Extracted entries>
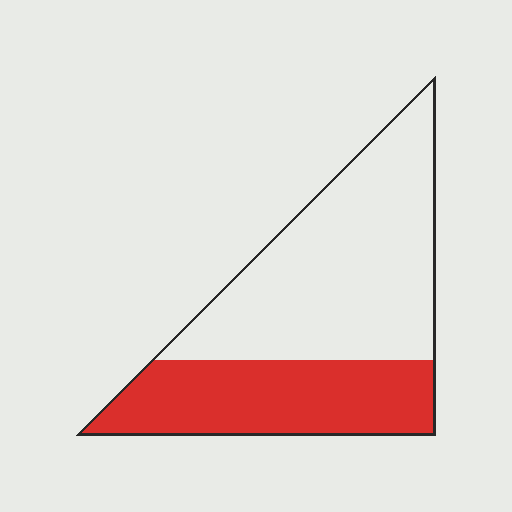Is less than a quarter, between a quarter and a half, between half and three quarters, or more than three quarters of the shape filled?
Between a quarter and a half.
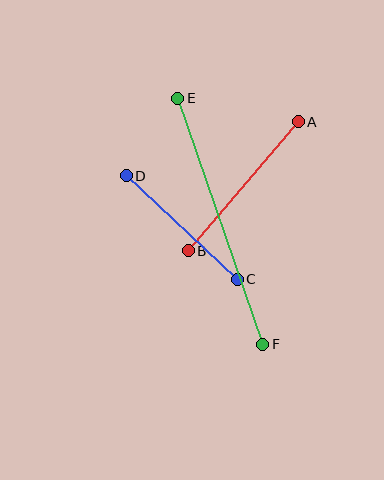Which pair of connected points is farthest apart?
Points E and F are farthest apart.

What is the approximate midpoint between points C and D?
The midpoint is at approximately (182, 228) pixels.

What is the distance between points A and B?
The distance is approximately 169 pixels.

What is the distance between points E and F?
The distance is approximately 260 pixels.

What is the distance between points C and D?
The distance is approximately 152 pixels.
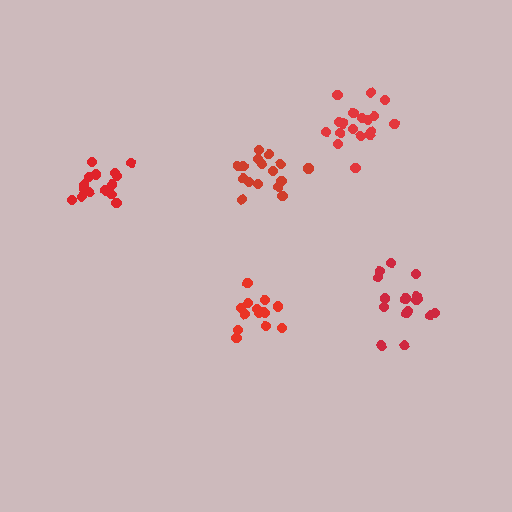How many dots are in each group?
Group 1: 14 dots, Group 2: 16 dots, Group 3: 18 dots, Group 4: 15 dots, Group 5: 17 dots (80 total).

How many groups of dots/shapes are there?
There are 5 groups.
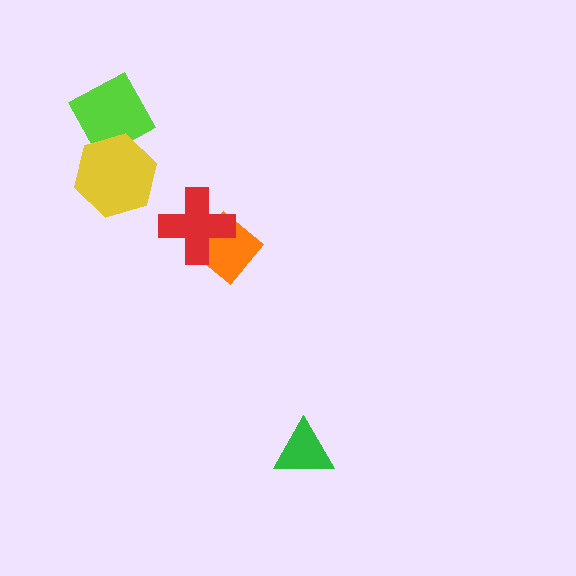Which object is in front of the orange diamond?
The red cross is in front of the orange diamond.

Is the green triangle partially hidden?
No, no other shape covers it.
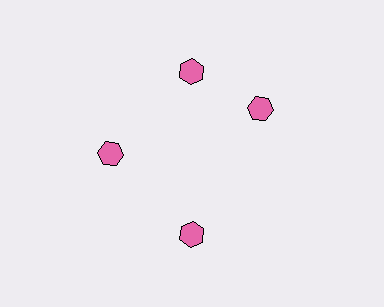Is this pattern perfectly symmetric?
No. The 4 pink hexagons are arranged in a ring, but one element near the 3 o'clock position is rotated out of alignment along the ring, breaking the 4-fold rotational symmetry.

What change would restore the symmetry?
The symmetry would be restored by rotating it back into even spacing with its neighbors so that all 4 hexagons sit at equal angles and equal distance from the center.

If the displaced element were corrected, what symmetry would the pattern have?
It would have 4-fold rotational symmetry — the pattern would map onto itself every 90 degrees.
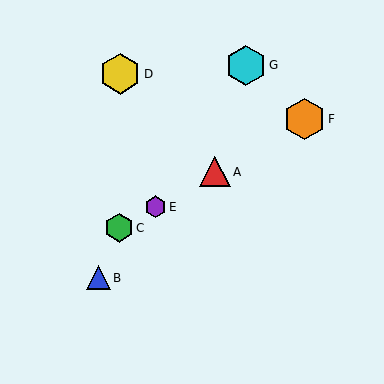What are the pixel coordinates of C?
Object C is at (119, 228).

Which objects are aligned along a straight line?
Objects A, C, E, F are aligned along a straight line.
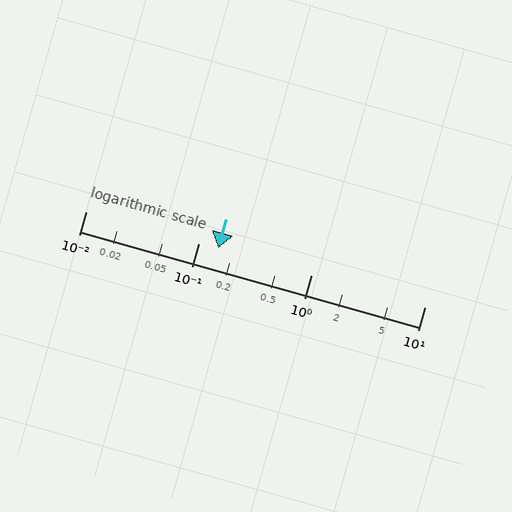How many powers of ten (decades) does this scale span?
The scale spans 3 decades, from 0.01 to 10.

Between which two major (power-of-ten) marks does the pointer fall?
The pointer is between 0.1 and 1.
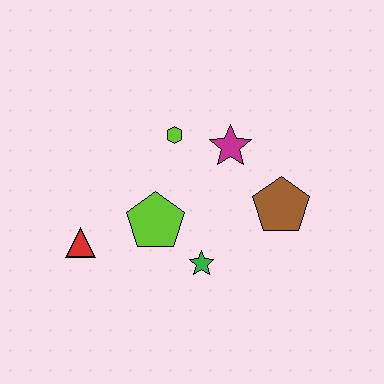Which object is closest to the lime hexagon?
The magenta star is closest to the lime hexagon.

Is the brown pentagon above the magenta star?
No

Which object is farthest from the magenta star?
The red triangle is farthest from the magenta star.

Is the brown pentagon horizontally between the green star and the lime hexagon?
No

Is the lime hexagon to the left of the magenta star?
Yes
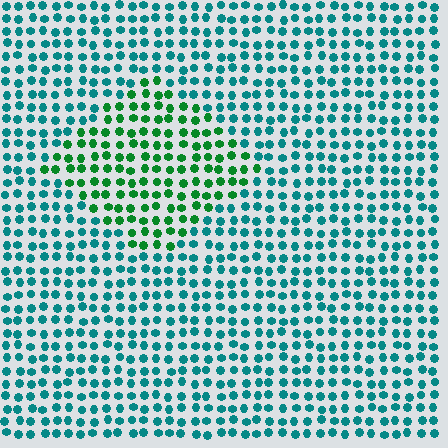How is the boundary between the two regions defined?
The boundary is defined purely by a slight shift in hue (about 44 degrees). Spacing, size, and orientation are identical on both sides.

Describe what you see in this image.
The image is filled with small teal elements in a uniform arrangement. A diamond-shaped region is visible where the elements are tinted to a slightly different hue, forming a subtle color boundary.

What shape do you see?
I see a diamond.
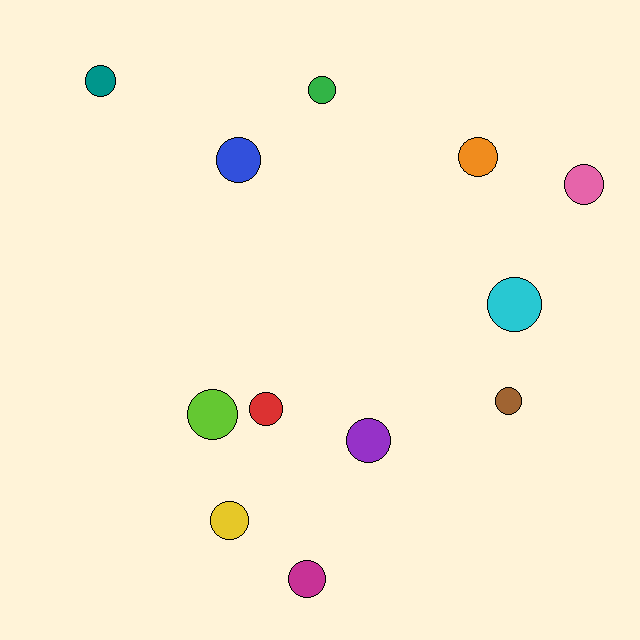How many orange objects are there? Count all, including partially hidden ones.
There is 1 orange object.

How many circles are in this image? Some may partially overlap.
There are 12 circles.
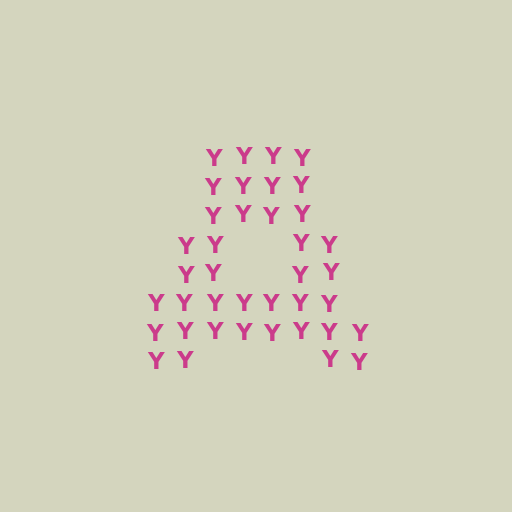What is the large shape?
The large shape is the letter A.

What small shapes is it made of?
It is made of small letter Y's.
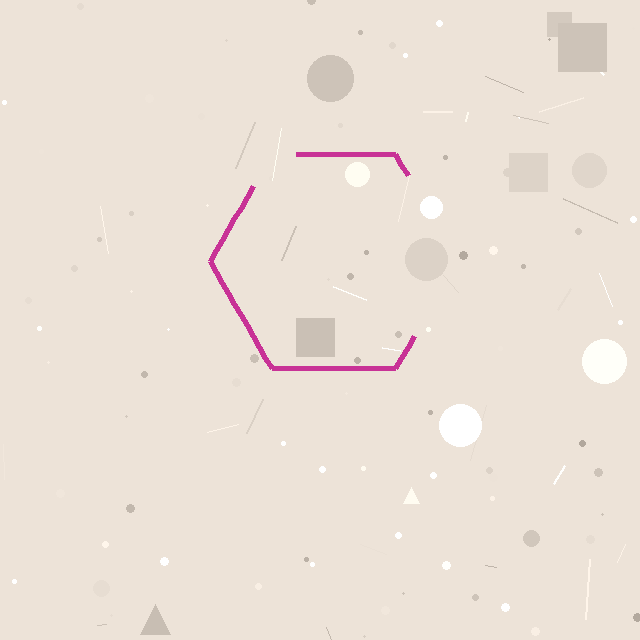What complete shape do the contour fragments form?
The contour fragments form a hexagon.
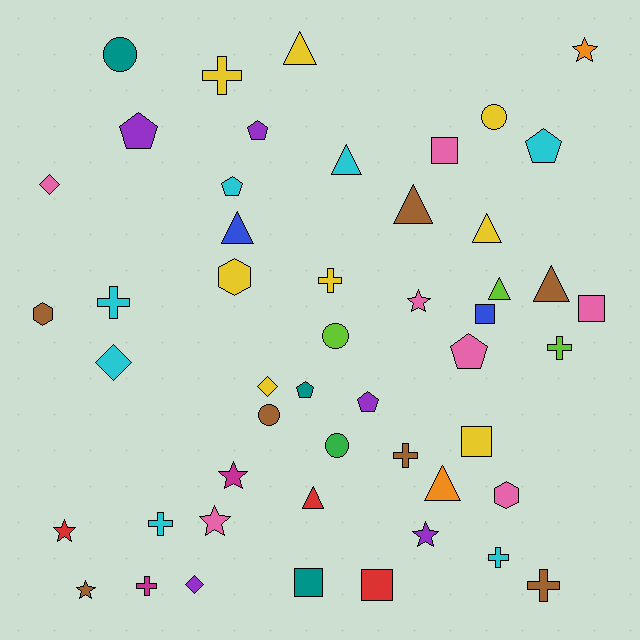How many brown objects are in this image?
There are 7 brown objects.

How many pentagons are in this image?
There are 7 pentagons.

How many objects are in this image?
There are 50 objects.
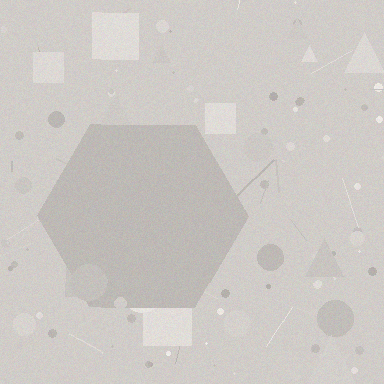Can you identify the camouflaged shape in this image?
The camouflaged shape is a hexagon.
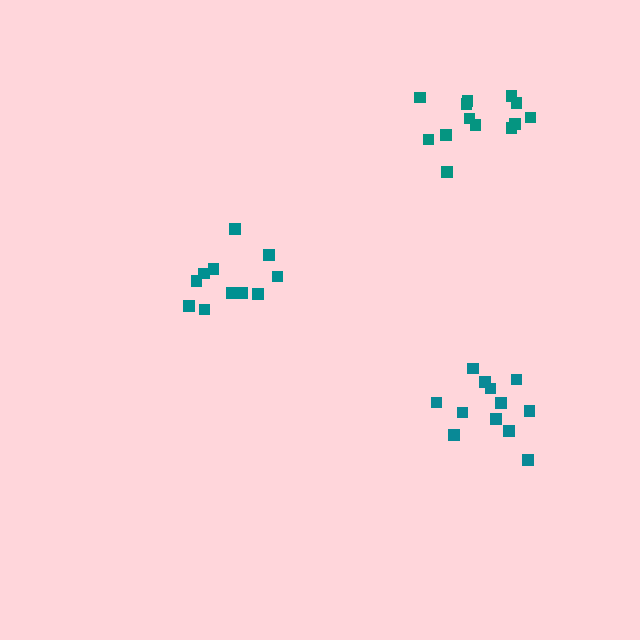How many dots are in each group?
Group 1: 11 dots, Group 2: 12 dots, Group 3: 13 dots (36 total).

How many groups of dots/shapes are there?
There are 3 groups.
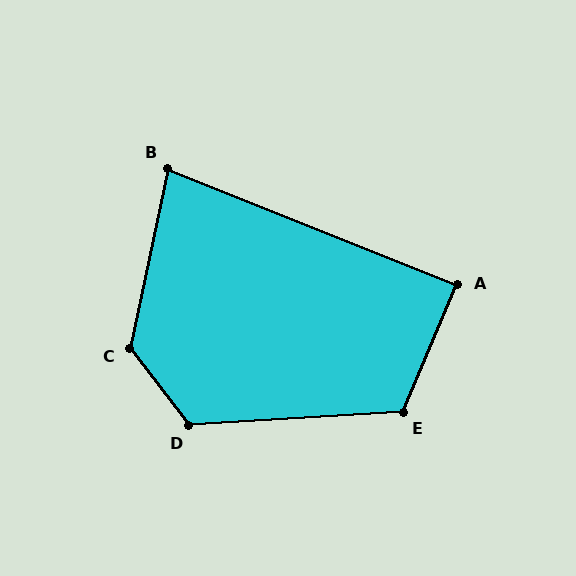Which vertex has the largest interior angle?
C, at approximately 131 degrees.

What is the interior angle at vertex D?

Directions> Restate the whole listing above exactly, except for its images.

Complete answer>
Is less than a quarter, between a quarter and a half, between half and three quarters, or more than three quarters of the shape filled?
Between a quarter and a half.
Which pair of connected points is farthest apart?
Points E and F are farthest apart.

What is the approximate midpoint between points C and D?
The midpoint is at approximately (182, 228) pixels.

What is the distance between points A and B?
The distance is approximately 169 pixels.

What is the distance between points E and F?
The distance is approximately 260 pixels.

What is the distance between points C and D?
The distance is approximately 152 pixels.
How many dots are in each group?
Group 1: 14 dots, Group 2: 16 dots, Group 3: 18 dots, Group 4: 15 dots, Group 5: 17 dots (80 total).

How many groups of dots/shapes are there?
There are 5 groups.
Which object is in front of the orange diamond?
The red cross is in front of the orange diamond.

Is the green triangle partially hidden?
No, no other shape covers it.
Is this pattern perfectly symmetric?
No. The 4 pink hexagons are arranged in a ring, but one element near the 3 o'clock position is rotated out of alignment along the ring, breaking the 4-fold rotational symmetry.

What change would restore the symmetry?
The symmetry would be restored by rotating it back into even spacing with its neighbors so that all 4 hexagons sit at equal angles and equal distance from the center.

If the displaced element were corrected, what symmetry would the pattern have?
It would have 4-fold rotational symmetry — the pattern would map onto itself every 90 degrees.
What are the pixel coordinates of C?
Object C is at (119, 228).

Which objects are aligned along a straight line?
Objects A, C, E, F are aligned along a straight line.
How many powers of ten (decades) does this scale span?
The scale spans 3 decades, from 0.01 to 10.

Between which two major (power-of-ten) marks does the pointer fall?
The pointer is between 0.1 and 1.
Which object is closest to the lime hexagon?
The magenta star is closest to the lime hexagon.

Is the brown pentagon above the magenta star?
No

Which object is farthest from the magenta star?
The red triangle is farthest from the magenta star.

Is the brown pentagon horizontally between the green star and the lime hexagon?
No

Is the lime hexagon to the left of the magenta star?
Yes
How is the boundary between the two regions defined?
The boundary is defined purely by a slight shift in hue (about 44 degrees). Spacing, size, and orientation are identical on both sides.

Describe what you see in this image.
The image is filled with small teal elements in a uniform arrangement. A diamond-shaped region is visible where the elements are tinted to a slightly different hue, forming a subtle color boundary.

What shape do you see?
I see a diamond.
How many orange objects are there? Count all, including partially hidden ones.
There is 1 orange object.

How many circles are in this image? Some may partially overlap.
There are 12 circles.
What is the large shape?
The large shape is the letter A.

What small shapes is it made of?
It is made of small letter Y's.
What complete shape do the contour fragments form?
The contour fragments form a hexagon.
How many brown objects are in this image?
There are 7 brown objects.

How many pentagons are in this image?
There are 7 pentagons.

How many objects are in this image?
There are 50 objects.
Can you identify the camouflaged shape in this image?
The camouflaged shape is a hexagon.
How many dots are in each group?
Group 1: 11 dots, Group 2: 12 dots, Group 3: 13 dots (36 total).

How many groups of dots/shapes are there?
There are 3 groups.
Which vertex has the largest interior angle?
C, at approximately 131 degrees.

What is the interior angle at vertex D?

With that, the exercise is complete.